▸ **PROBLEM REQUIREMENTS**
Reproduce every entry that follows word for word, but omit the images.

(Questions about shapes in pictures)

□ □ □ □ □

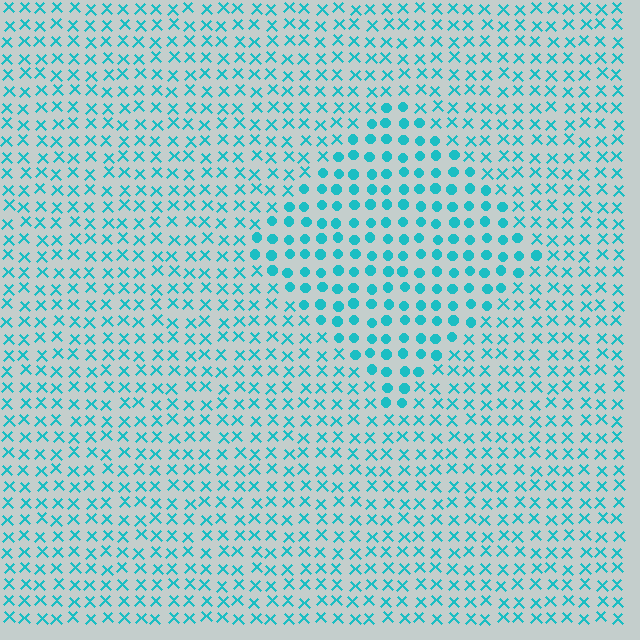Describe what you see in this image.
The image is filled with small cyan elements arranged in a uniform grid. A diamond-shaped region contains circles, while the surrounding area contains X marks. The boundary is defined purely by the change in element shape.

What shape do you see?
I see a diamond.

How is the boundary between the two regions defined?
The boundary is defined by a change in element shape: circles inside vs. X marks outside. All elements share the same color and spacing.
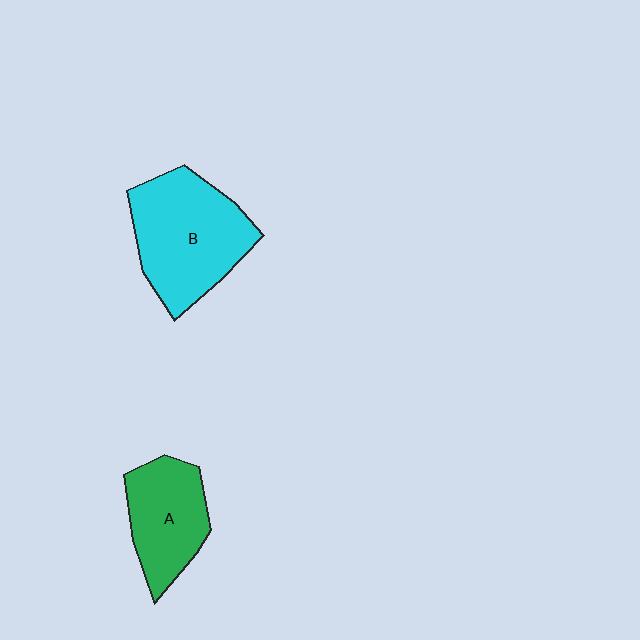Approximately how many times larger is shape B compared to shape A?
Approximately 1.5 times.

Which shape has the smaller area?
Shape A (green).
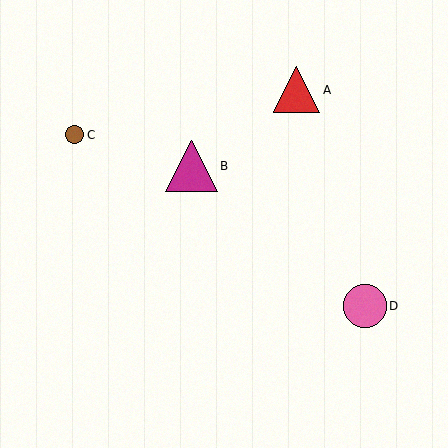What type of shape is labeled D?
Shape D is a pink circle.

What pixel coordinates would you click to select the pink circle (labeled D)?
Click at (365, 306) to select the pink circle D.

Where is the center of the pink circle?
The center of the pink circle is at (365, 306).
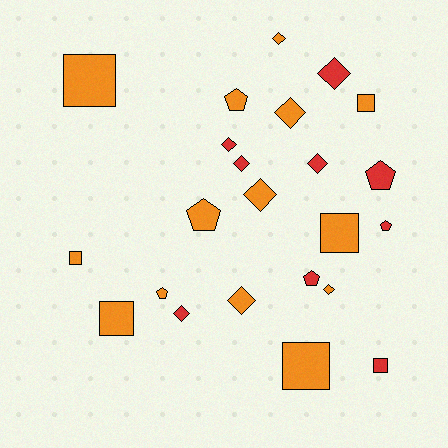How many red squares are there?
There is 1 red square.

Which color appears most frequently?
Orange, with 14 objects.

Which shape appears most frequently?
Diamond, with 10 objects.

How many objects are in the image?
There are 23 objects.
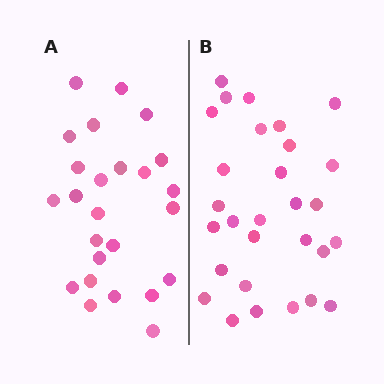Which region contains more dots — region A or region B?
Region B (the right region) has more dots.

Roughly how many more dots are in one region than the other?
Region B has about 4 more dots than region A.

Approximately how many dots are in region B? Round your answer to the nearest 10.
About 30 dots. (The exact count is 29, which rounds to 30.)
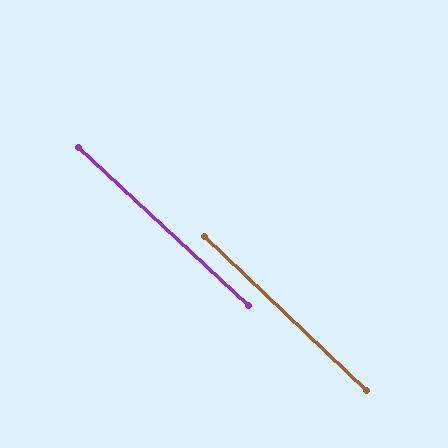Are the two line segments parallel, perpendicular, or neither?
Parallel — their directions differ by only 0.7°.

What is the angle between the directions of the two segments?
Approximately 1 degree.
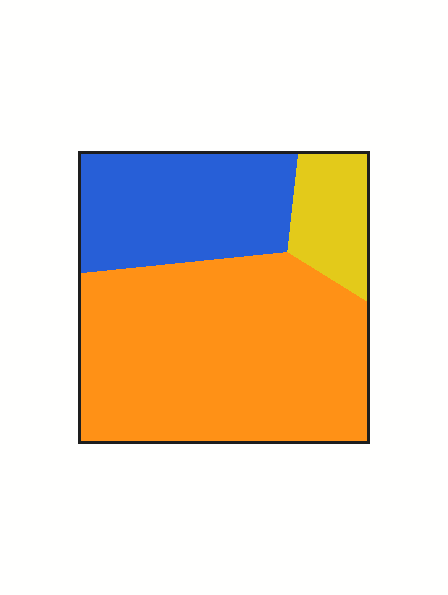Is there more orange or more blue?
Orange.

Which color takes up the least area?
Yellow, at roughly 10%.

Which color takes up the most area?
Orange, at roughly 60%.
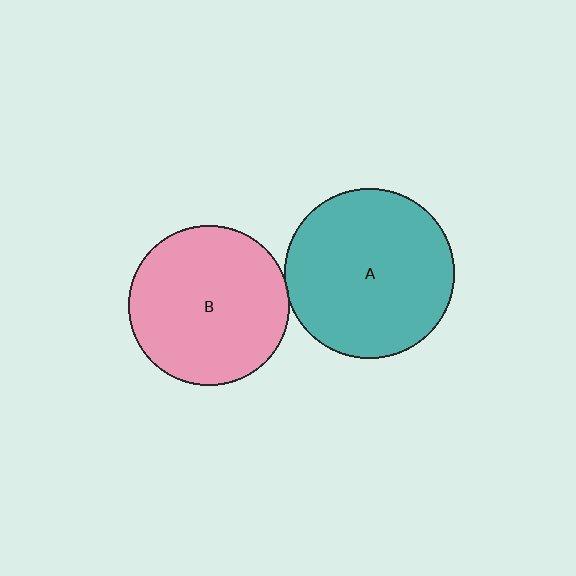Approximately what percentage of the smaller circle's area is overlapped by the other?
Approximately 5%.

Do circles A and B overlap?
Yes.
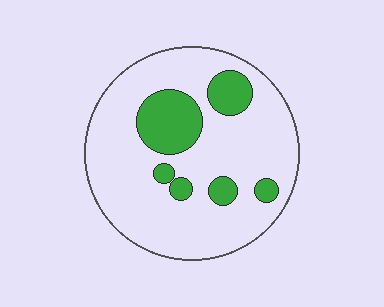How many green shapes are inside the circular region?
6.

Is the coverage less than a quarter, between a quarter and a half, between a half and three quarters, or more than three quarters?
Less than a quarter.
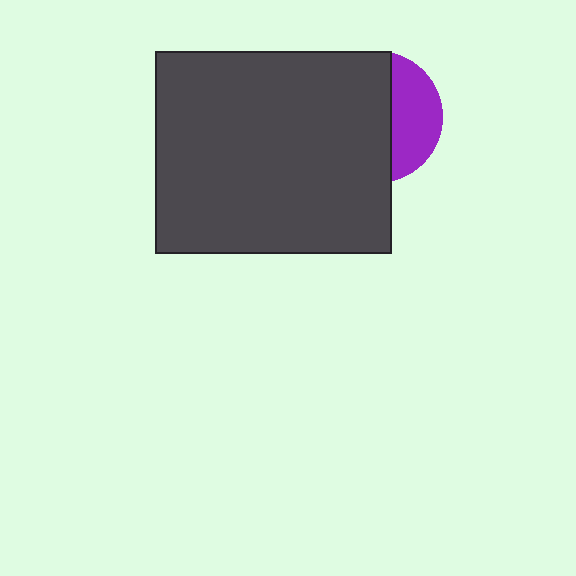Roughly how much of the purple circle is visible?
A small part of it is visible (roughly 36%).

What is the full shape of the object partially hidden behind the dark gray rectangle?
The partially hidden object is a purple circle.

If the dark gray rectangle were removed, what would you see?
You would see the complete purple circle.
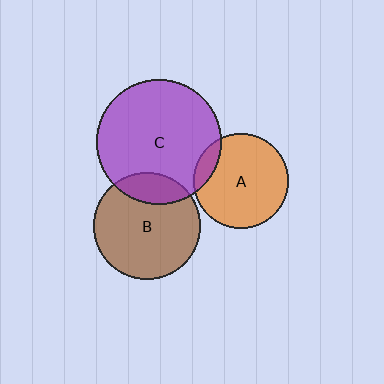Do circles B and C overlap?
Yes.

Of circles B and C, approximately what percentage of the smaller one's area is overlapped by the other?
Approximately 20%.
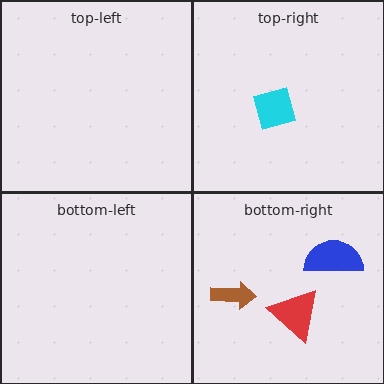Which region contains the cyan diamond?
The top-right region.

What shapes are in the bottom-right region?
The brown arrow, the red triangle, the blue semicircle.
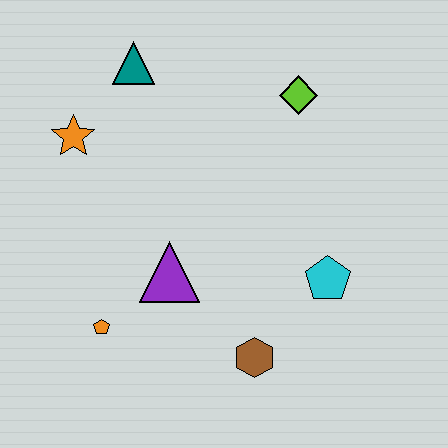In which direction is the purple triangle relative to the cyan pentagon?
The purple triangle is to the left of the cyan pentagon.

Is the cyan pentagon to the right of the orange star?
Yes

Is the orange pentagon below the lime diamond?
Yes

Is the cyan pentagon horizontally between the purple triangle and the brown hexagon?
No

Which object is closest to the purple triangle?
The orange pentagon is closest to the purple triangle.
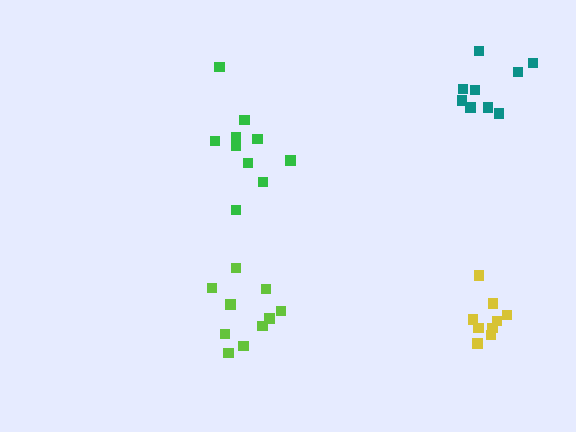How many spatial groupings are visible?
There are 4 spatial groupings.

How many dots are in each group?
Group 1: 10 dots, Group 2: 10 dots, Group 3: 9 dots, Group 4: 9 dots (38 total).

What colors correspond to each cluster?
The clusters are colored: green, lime, yellow, teal.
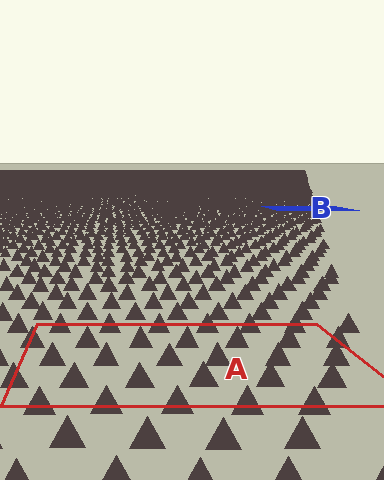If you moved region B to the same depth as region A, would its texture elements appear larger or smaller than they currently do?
They would appear larger. At a closer depth, the same texture elements are projected at a bigger on-screen size.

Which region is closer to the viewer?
Region A is closer. The texture elements there are larger and more spread out.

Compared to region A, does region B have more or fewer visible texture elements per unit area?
Region B has more texture elements per unit area — they are packed more densely because it is farther away.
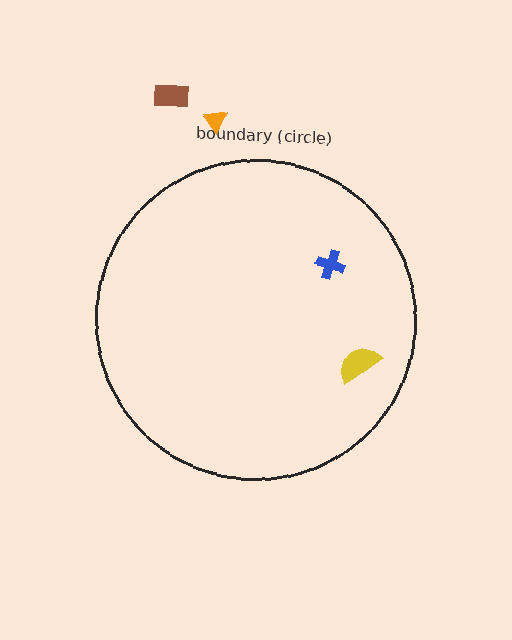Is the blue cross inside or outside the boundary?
Inside.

□ □ □ □ □

▸ **TASK RESULT**
Describe what you see in this image.
The image is filled with small cyan elements arranged in a uniform grid. A diamond-shaped region contains circles, while the surrounding area contains X marks. The boundary is defined purely by the change in element shape.

What shape do you see?
I see a diamond.

How is the boundary between the two regions defined?
The boundary is defined by a change in element shape: circles inside vs. X marks outside. All elements share the same color and spacing.
Approximately how many times larger is shape B compared to shape A?
Approximately 1.5 times.

Which shape has the smaller area?
Shape A (green).
What type of shape is labeled D?
Shape D is a pink circle.

What pixel coordinates would you click to select the pink circle (labeled D)?
Click at (365, 306) to select the pink circle D.

Where is the center of the pink circle?
The center of the pink circle is at (365, 306).
How many red squares are there?
There is 1 red square.

Which color appears most frequently?
Orange, with 14 objects.

Which shape appears most frequently?
Diamond, with 10 objects.

How many objects are in the image?
There are 23 objects.
Which region contains more dots — region A or region B?
Region B (the right region) has more dots.

Roughly how many more dots are in one region than the other?
Region B has about 4 more dots than region A.

Approximately how many dots are in region B? Round your answer to the nearest 10.
About 30 dots. (The exact count is 29, which rounds to 30.)
Are the two line segments parallel, perpendicular, or neither?
Parallel — their directions differ by only 0.7°.

What is the angle between the directions of the two segments?
Approximately 1 degree.
Is there more orange or more blue?
Orange.

Which color takes up the least area?
Yellow, at roughly 10%.

Which color takes up the most area?
Orange, at roughly 60%.
Approximately what percentage of the smaller circle's area is overlapped by the other?
Approximately 5%.

Do circles A and B overlap?
Yes.
How many green shapes are inside the circular region?
6.

Is the coverage less than a quarter, between a quarter and a half, between a half and three quarters, or more than three quarters?
Less than a quarter.
Roughly how much of the purple circle is visible?
A small part of it is visible (roughly 36%).

What is the full shape of the object partially hidden behind the dark gray rectangle?
The partially hidden object is a purple circle.

If the dark gray rectangle were removed, what would you see?
You would see the complete purple circle.
Do circles B and C overlap?
Yes.

Of circles B and C, approximately what percentage of the smaller one's area is overlapped by the other?
Approximately 20%.
Which region contains the cyan diamond?
The top-right region.

What shapes are in the bottom-right region?
The brown arrow, the red triangle, the blue semicircle.
In which direction is the purple triangle relative to the cyan pentagon?
The purple triangle is to the left of the cyan pentagon.

Is the cyan pentagon to the right of the orange star?
Yes

Is the orange pentagon below the lime diamond?
Yes

Is the cyan pentagon horizontally between the purple triangle and the brown hexagon?
No

Which object is closest to the purple triangle?
The orange pentagon is closest to the purple triangle.
How many spatial groupings are visible?
There are 4 spatial groupings.

How many dots are in each group?
Group 1: 10 dots, Group 2: 10 dots, Group 3: 9 dots, Group 4: 9 dots (38 total).

What colors correspond to each cluster?
The clusters are colored: green, lime, yellow, teal.
If you moved region B to the same depth as region A, would its texture elements appear larger or smaller than they currently do?
They would appear larger. At a closer depth, the same texture elements are projected at a bigger on-screen size.

Which region is closer to the viewer?
Region A is closer. The texture elements there are larger and more spread out.

Compared to region A, does region B have more or fewer visible texture elements per unit area?
Region B has more texture elements per unit area — they are packed more densely because it is farther away.
Is the blue cross inside or outside the boundary?
Inside.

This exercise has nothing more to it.